(Questions concerning simple figures)
——————

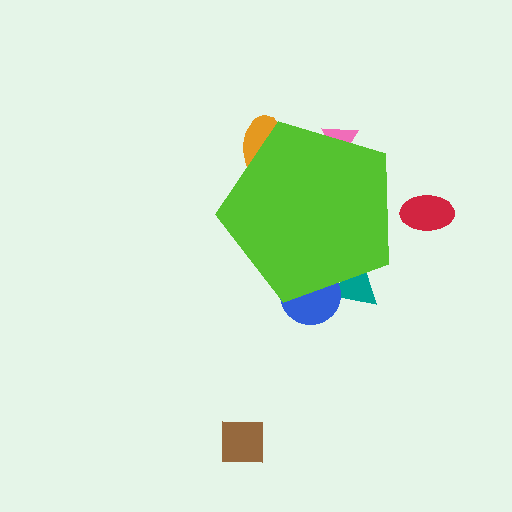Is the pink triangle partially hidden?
Yes, the pink triangle is partially hidden behind the lime pentagon.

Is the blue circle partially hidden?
Yes, the blue circle is partially hidden behind the lime pentagon.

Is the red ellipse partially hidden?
No, the red ellipse is fully visible.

——————

• [PROBLEM STATEMENT] Quote every entry exactly, with the pictures omitted.

• [REPLY TO THE TASK]
Is the pink triangle partially hidden?
Yes, the pink triangle is partially hidden behind the lime pentagon.

Is the blue circle partially hidden?
Yes, the blue circle is partially hidden behind the lime pentagon.

Is the red ellipse partially hidden?
No, the red ellipse is fully visible.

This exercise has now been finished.